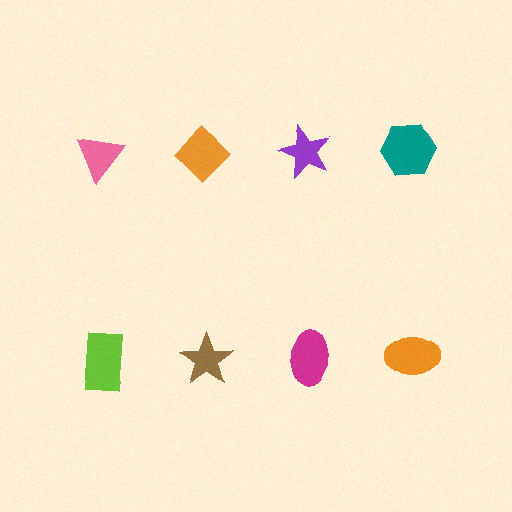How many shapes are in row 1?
4 shapes.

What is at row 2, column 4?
An orange ellipse.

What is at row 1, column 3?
A purple star.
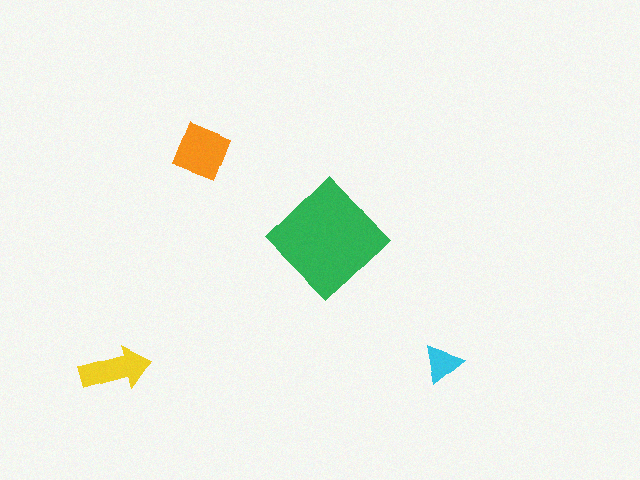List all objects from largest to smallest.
The green diamond, the orange square, the yellow arrow, the cyan triangle.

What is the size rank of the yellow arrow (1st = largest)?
3rd.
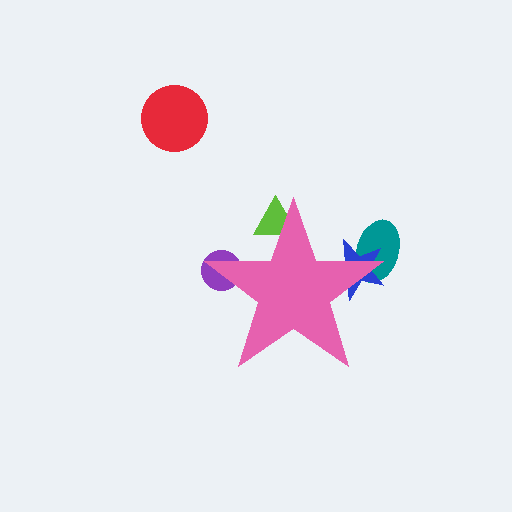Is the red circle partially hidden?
No, the red circle is fully visible.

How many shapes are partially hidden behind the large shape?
4 shapes are partially hidden.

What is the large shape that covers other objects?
A pink star.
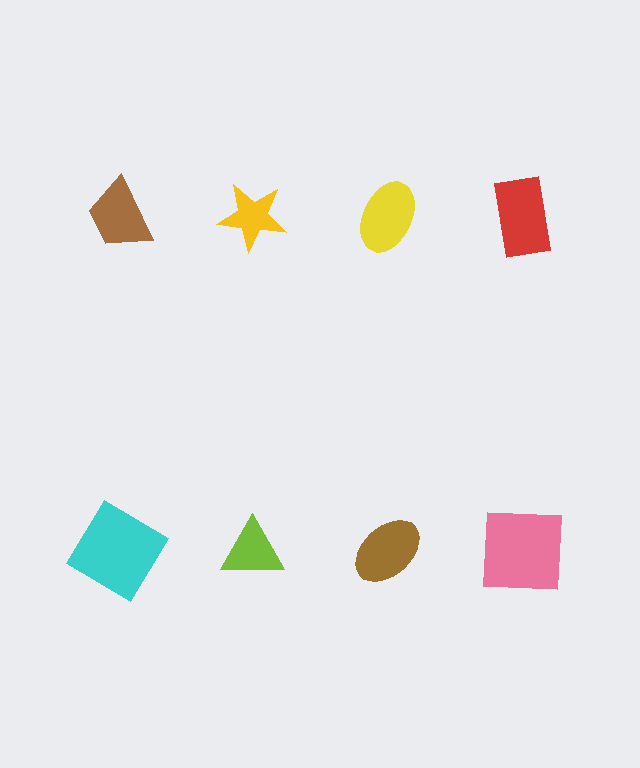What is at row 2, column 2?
A lime triangle.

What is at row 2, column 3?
A brown ellipse.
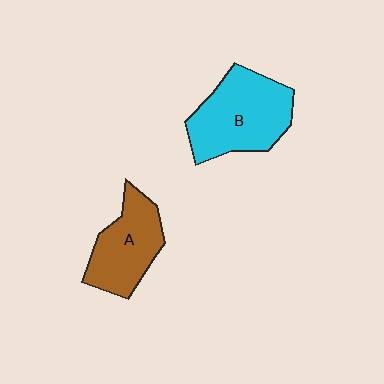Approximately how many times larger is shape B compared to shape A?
Approximately 1.3 times.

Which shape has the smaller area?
Shape A (brown).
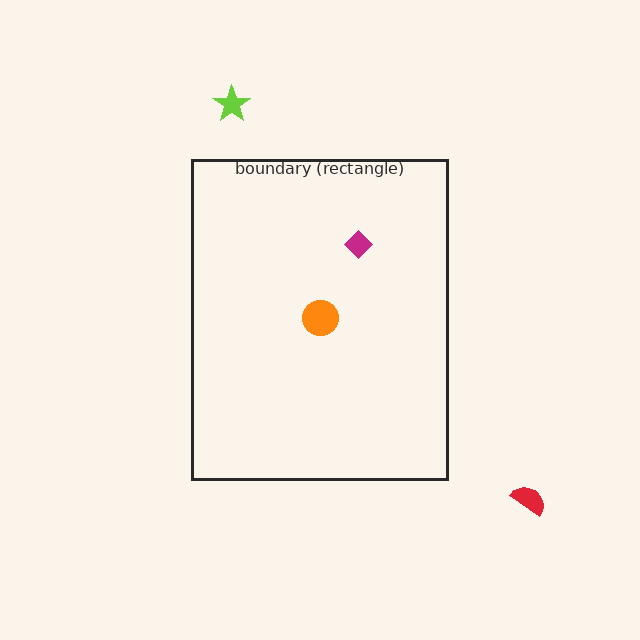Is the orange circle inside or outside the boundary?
Inside.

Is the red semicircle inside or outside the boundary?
Outside.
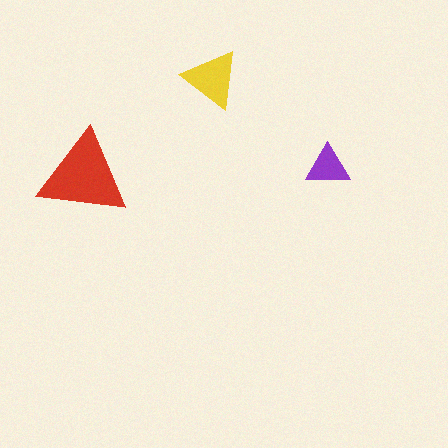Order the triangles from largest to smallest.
the red one, the yellow one, the purple one.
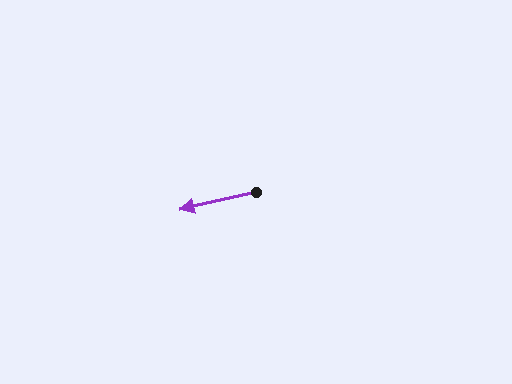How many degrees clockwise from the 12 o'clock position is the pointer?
Approximately 257 degrees.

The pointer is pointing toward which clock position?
Roughly 9 o'clock.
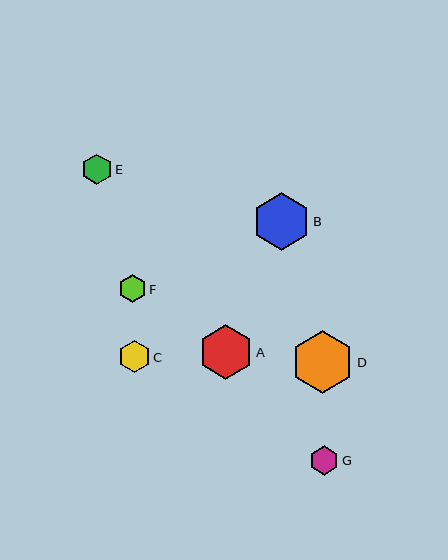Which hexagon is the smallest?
Hexagon F is the smallest with a size of approximately 28 pixels.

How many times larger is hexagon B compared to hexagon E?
Hexagon B is approximately 1.9 times the size of hexagon E.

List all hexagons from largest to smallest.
From largest to smallest: D, B, A, C, E, G, F.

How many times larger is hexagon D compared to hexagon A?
Hexagon D is approximately 1.1 times the size of hexagon A.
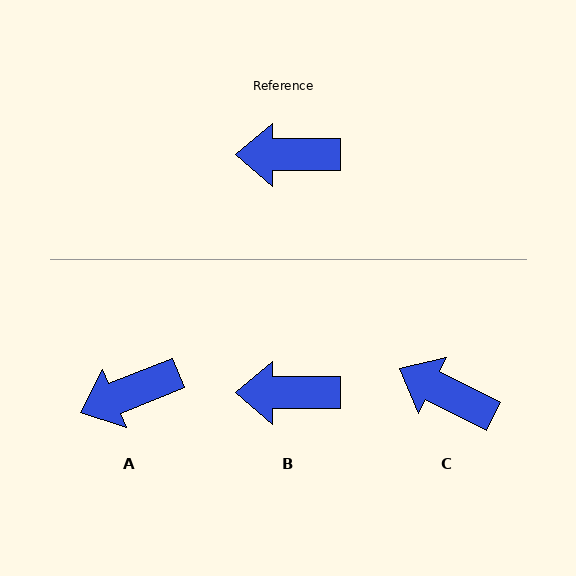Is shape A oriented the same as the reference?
No, it is off by about 22 degrees.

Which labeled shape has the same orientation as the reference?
B.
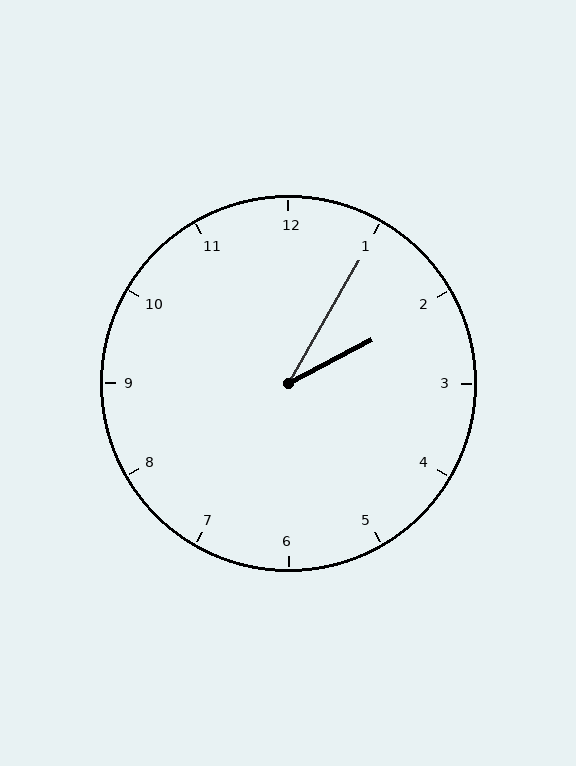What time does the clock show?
2:05.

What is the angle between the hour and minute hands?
Approximately 32 degrees.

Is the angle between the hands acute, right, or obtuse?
It is acute.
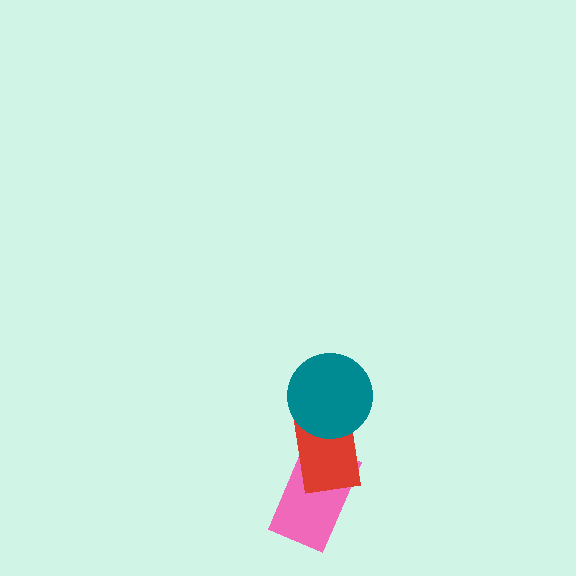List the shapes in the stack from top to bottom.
From top to bottom: the teal circle, the red rectangle, the pink rectangle.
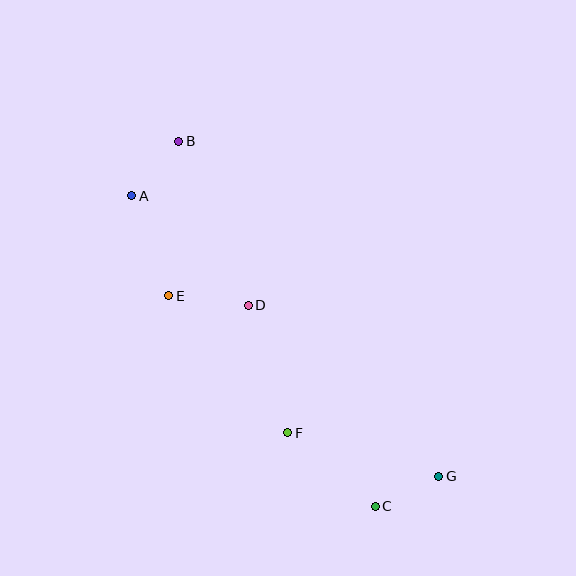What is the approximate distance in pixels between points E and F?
The distance between E and F is approximately 181 pixels.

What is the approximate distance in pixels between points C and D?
The distance between C and D is approximately 238 pixels.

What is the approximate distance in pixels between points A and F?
The distance between A and F is approximately 284 pixels.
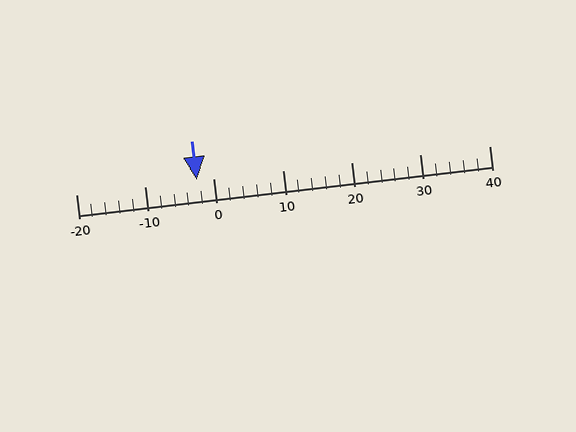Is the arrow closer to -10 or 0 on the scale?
The arrow is closer to 0.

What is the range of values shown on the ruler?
The ruler shows values from -20 to 40.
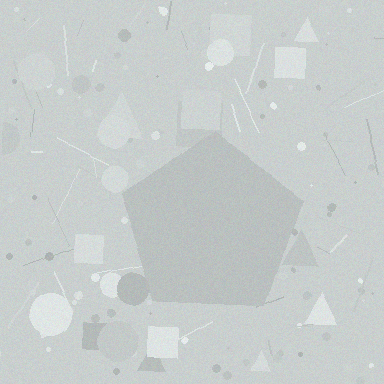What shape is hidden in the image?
A pentagon is hidden in the image.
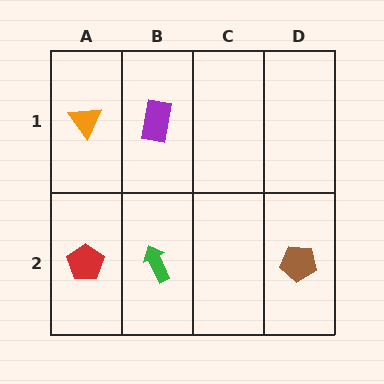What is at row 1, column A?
An orange triangle.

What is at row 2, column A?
A red pentagon.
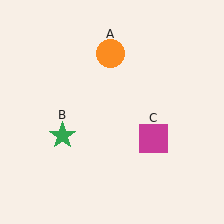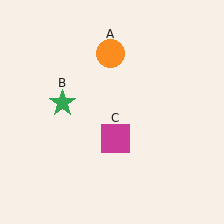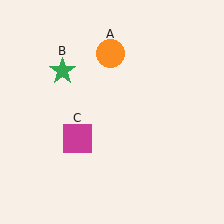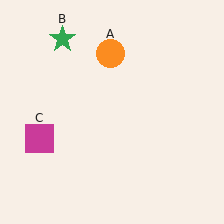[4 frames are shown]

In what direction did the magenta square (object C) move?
The magenta square (object C) moved left.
++++++
* Task prompt: Leave the images out, please, and restate each line word for word.

* Solution for this task:
How many shapes are in row 1?
4 shapes.

What is at row 2, column 4?
An orange ellipse.

What is at row 1, column 3?
A purple star.
List all objects from largest to smallest.
The green diamond, the orange square, the yellow arrow, the cyan triangle.

What is the size rank of the yellow arrow (1st = largest)?
3rd.
Is the red circle partially hidden?
No, the red circle is fully visible.

How many shapes are partially hidden behind the large shape?
4 shapes are partially hidden.

What is the large shape that covers other objects?
A pink star.
What is at row 2, column 2?
A lime triangle.

What is at row 2, column 3?
A brown ellipse.
Approximately how many times larger is shape B compared to shape A?
Approximately 1.3 times.

Which shape has the smaller area?
Shape A (brown).
Is the orange circle inside or outside the boundary?
Inside.

Is the red semicircle inside or outside the boundary?
Outside.
Order the triangles from largest to smallest.
the red one, the yellow one, the purple one.
How many degrees clockwise from the 12 o'clock position is the pointer?
Approximately 257 degrees.

The pointer is pointing toward which clock position?
Roughly 9 o'clock.
Which hexagon is the smallest?
Hexagon F is the smallest with a size of approximately 28 pixels.

How many times larger is hexagon B compared to hexagon E?
Hexagon B is approximately 1.9 times the size of hexagon E.

List all hexagons from largest to smallest.
From largest to smallest: D, B, A, C, E, G, F.

How many times larger is hexagon D compared to hexagon A?
Hexagon D is approximately 1.1 times the size of hexagon A.
Is shape A oriented the same as the reference?
No, it is off by about 22 degrees.

Which labeled shape has the same orientation as the reference?
B.
What time does the clock show?
2:05.

What is the angle between the hour and minute hands?
Approximately 32 degrees.

Is the angle between the hands acute, right, or obtuse?
It is acute.
List the shapes in the stack from top to bottom.
From top to bottom: the teal circle, the red rectangle, the pink rectangle.
What is the approximate distance in pixels between points E and F?
The distance between E and F is approximately 181 pixels.

What is the approximate distance in pixels between points C and D?
The distance between C and D is approximately 238 pixels.

What is the approximate distance in pixels between points A and F?
The distance between A and F is approximately 284 pixels.
Is the arrow closer to -10 or 0 on the scale?
The arrow is closer to 0.

What is the range of values shown on the ruler?
The ruler shows values from -20 to 40.
What shape is hidden in the image?
A pentagon is hidden in the image.
What is at row 1, column A?
An orange triangle.

What is at row 2, column A?
A red pentagon.
[4 frames are shown]

In what direction did the magenta square (object C) move?
The magenta square (object C) moved left.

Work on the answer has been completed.